RECORDS TO PROCESS

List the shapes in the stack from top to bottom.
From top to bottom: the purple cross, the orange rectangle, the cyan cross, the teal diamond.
* * *
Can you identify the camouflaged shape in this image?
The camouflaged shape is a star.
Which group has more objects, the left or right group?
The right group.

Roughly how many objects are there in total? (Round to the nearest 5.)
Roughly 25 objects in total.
--
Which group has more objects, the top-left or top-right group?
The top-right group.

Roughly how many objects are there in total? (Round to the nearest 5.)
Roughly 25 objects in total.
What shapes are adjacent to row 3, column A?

YOUR INSTRUCTIONS
Repeat, character for character, the lines of the material above from the line with "Which group has more objects, the top-left" through the line with "What shapes are adjacent to row 3, column A?".

SOLUTION FOR THIS PROBLEM
Which group has more objects, the top-left or top-right group?
The top-right group.

Roughly how many objects are there in total? (Round to the nearest 5.)
Roughly 25 objects in total.
What shapes are adjacent to row 3, column A?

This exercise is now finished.